● Brief:
Copy out the data below from the line containing "Can you count" to the line containing "What geometric figure", both lines included, with all images left out.

● Supplied records:

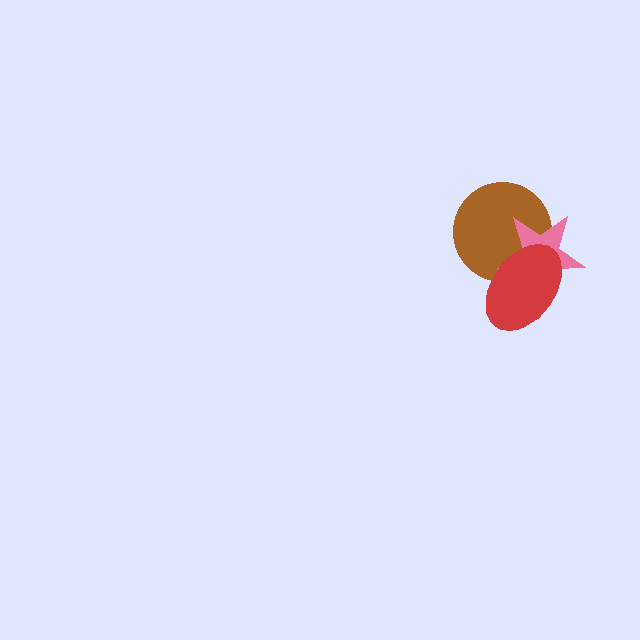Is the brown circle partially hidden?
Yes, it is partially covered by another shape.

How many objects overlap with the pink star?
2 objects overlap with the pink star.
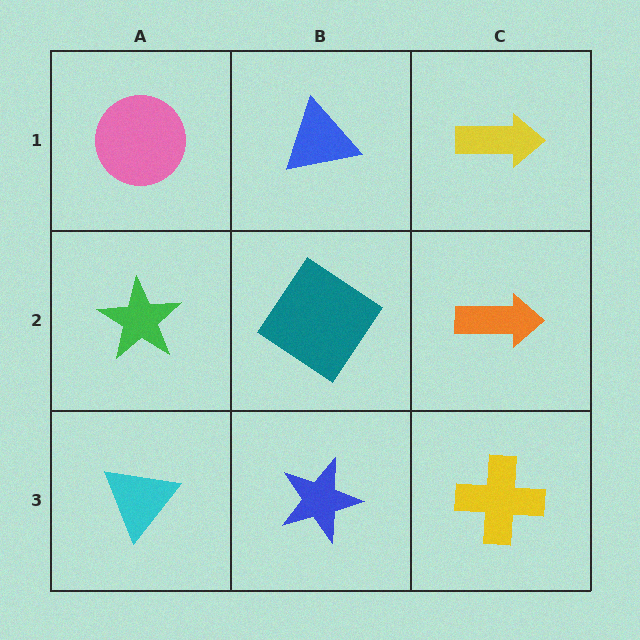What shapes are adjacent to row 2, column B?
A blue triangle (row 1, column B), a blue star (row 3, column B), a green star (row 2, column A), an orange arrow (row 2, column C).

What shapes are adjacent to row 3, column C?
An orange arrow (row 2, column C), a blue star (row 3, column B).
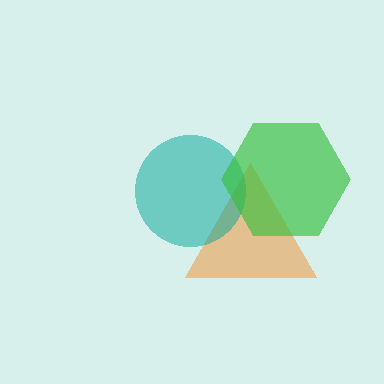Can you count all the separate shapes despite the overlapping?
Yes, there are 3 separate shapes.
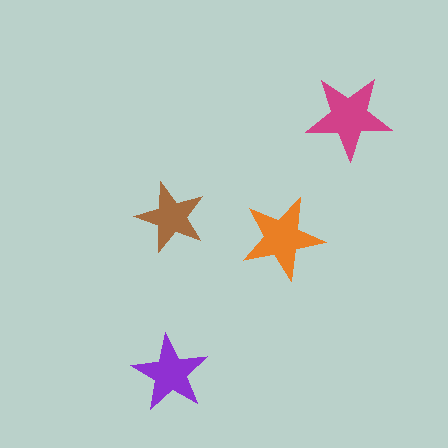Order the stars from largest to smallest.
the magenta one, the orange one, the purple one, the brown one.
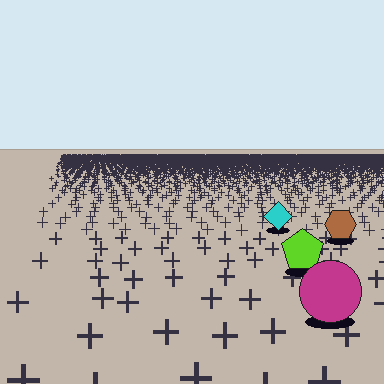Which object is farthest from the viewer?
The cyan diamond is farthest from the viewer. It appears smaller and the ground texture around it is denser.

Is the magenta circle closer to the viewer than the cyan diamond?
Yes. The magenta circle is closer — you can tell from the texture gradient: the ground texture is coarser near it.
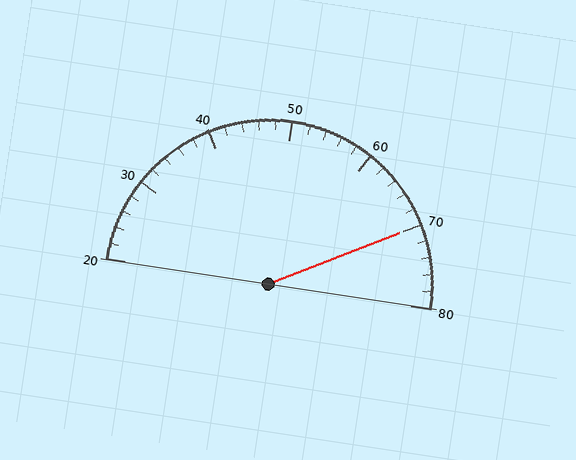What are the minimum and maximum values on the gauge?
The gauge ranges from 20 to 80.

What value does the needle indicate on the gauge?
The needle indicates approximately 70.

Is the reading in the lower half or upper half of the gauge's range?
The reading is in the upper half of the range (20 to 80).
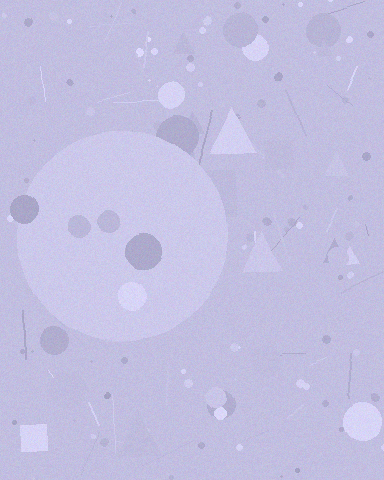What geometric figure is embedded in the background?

...

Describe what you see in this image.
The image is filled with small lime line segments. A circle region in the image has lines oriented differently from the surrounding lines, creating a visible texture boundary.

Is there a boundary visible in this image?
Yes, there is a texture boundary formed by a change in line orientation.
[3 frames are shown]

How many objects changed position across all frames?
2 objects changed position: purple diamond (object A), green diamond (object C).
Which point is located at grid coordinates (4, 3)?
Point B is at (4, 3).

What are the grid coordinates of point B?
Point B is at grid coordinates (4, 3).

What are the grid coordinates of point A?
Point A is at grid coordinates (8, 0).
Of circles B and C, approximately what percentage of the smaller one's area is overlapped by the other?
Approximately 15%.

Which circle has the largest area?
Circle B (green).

==

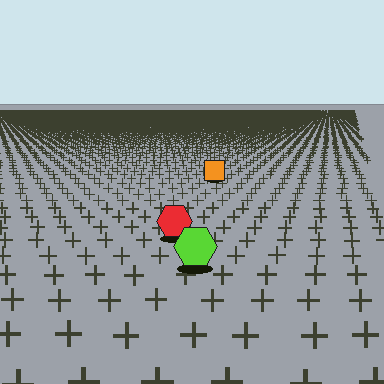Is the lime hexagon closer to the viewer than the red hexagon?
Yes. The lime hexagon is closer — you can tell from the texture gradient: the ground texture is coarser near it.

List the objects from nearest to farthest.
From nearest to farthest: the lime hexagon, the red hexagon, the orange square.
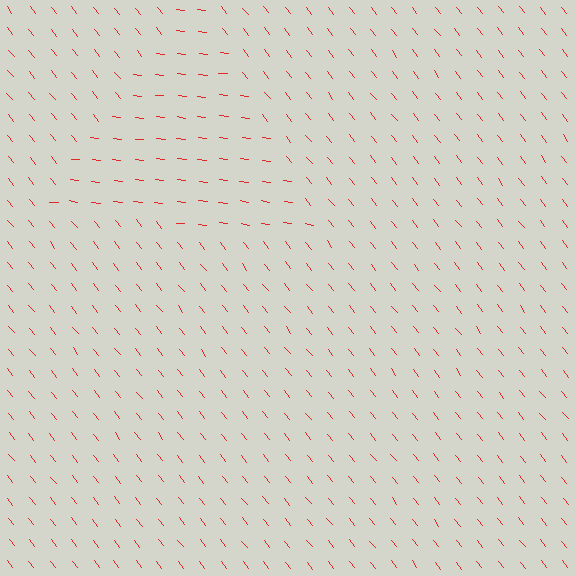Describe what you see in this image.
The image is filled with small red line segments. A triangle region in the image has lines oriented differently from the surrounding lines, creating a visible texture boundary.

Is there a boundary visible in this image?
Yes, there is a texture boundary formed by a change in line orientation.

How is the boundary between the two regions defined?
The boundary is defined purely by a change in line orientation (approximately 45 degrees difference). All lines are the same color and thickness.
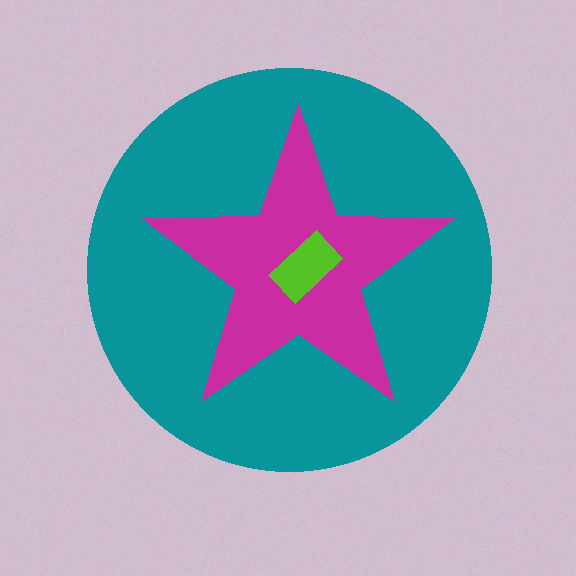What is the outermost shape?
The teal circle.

● Correct result:
Can you count all the separate shapes despite the overlapping?
Yes, there are 3 separate shapes.
Order the stars from largest to smallest.
the magenta one, the orange one, the purple one, the brown one.
Which object is farthest from the viewer?
The cyan diamond is farthest from the viewer. It appears smaller and the ground texture around it is denser.

Is the magenta circle closer to the viewer than the cyan diamond?
Yes. The magenta circle is closer — you can tell from the texture gradient: the ground texture is coarser near it.
What are the minimum and maximum values on the gauge?
The gauge ranges from 20 to 80.

What value does the needle indicate on the gauge?
The needle indicates approximately 70.

Is the reading in the lower half or upper half of the gauge's range?
The reading is in the upper half of the range (20 to 80).
What geometric figure is embedded in the background?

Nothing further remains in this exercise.